▶ _Data lines_
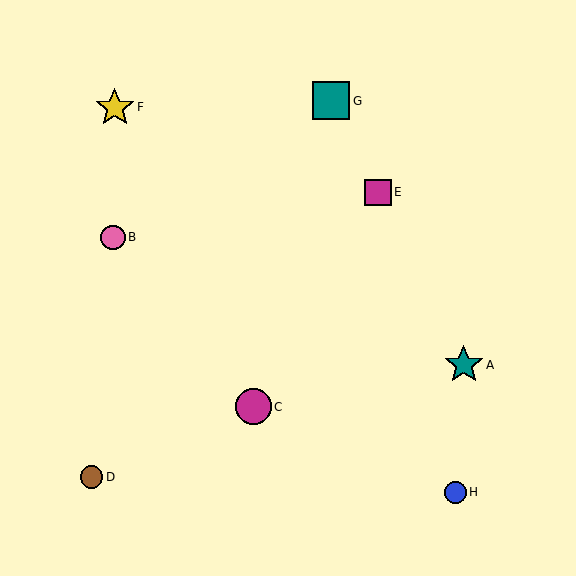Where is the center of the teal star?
The center of the teal star is at (464, 365).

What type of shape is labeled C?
Shape C is a magenta circle.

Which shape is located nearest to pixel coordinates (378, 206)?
The magenta square (labeled E) at (378, 192) is nearest to that location.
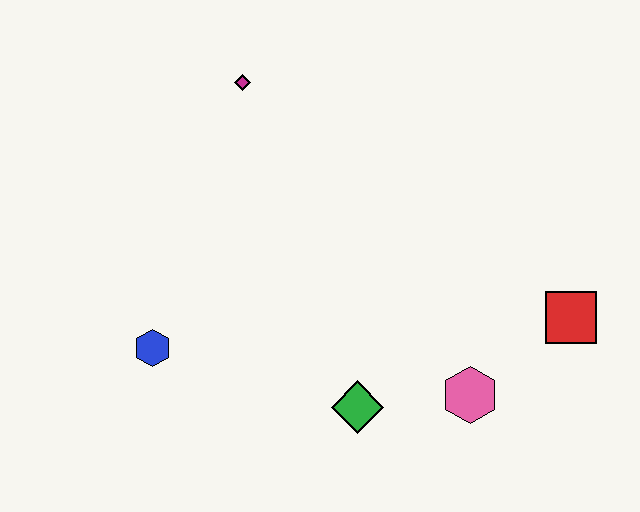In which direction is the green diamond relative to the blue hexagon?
The green diamond is to the right of the blue hexagon.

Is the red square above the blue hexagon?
Yes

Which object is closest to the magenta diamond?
The blue hexagon is closest to the magenta diamond.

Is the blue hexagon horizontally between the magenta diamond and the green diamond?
No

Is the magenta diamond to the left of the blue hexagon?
No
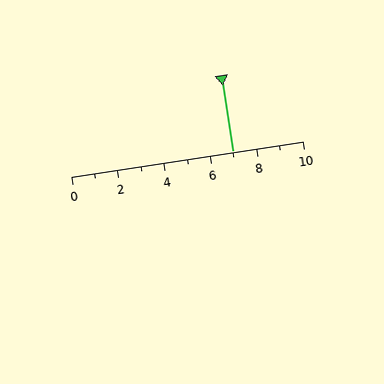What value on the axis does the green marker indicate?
The marker indicates approximately 7.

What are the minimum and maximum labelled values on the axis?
The axis runs from 0 to 10.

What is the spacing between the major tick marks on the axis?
The major ticks are spaced 2 apart.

▶ _Short task_
Repeat verbatim all the material, but not the pictures.

▶ _The solution_
Where is the center of the teal star?
The center of the teal star is at (464, 365).

What type of shape is labeled C?
Shape C is a magenta circle.

Which shape is located nearest to pixel coordinates (378, 206)?
The magenta square (labeled E) at (378, 192) is nearest to that location.
In which direction is the green diamond relative to the blue hexagon?
The green diamond is to the right of the blue hexagon.

Is the red square above the blue hexagon?
Yes

Which object is closest to the magenta diamond?
The blue hexagon is closest to the magenta diamond.

Is the blue hexagon horizontally between the magenta diamond and the green diamond?
No

Is the magenta diamond to the left of the blue hexagon?
No
What value on the axis does the green marker indicate?
The marker indicates approximately 7.

What are the minimum and maximum labelled values on the axis?
The axis runs from 0 to 10.

What is the spacing between the major tick marks on the axis?
The major ticks are spaced 2 apart.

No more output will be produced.